== Stored records

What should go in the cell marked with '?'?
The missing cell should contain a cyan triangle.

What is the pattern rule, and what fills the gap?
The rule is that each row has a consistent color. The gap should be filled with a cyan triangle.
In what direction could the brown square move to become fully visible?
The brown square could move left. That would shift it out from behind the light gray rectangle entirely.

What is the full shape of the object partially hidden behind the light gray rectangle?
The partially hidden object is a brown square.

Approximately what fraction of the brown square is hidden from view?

====
== Stored records

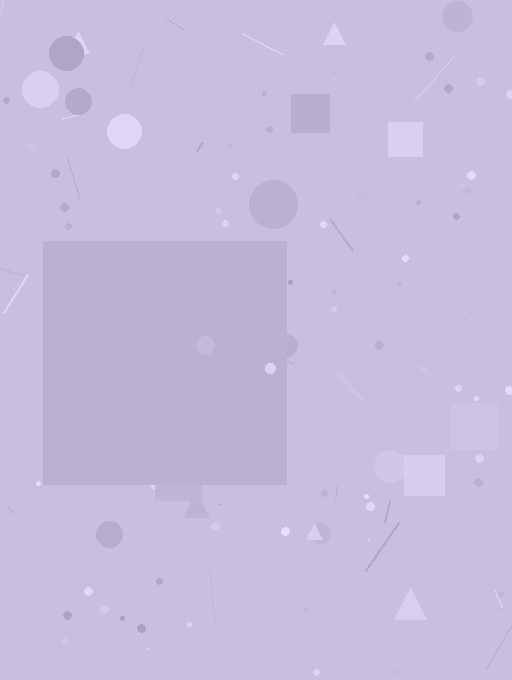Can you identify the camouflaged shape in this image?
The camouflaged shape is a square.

====
== Stored records

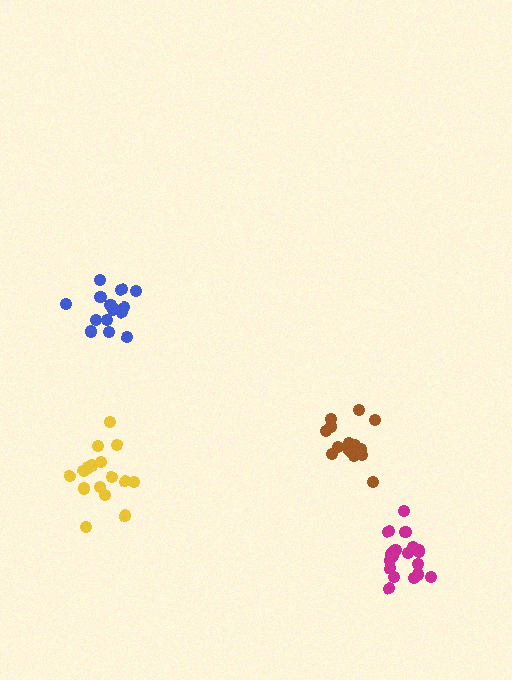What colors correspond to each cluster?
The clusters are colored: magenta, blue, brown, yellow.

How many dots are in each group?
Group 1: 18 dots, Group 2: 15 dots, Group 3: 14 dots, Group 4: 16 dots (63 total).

====

• **What is being asked**: Of the lines above, extract only those from the line with "What should go in the cell marked with '?'?" to the line with "Approximately what fraction", both included, exactly as written.

• **The reply**:
What should go in the cell marked with '?'?
The missing cell should contain a cyan triangle.

What is the pattern rule, and what fills the gap?
The rule is that each row has a consistent color. The gap should be filled with a cyan triangle.
In what direction could the brown square move to become fully visible?
The brown square could move left. That would shift it out from behind the light gray rectangle entirely.

What is the full shape of the object partially hidden behind the light gray rectangle?
The partially hidden object is a brown square.

Approximately what fraction of the brown square is hidden from view?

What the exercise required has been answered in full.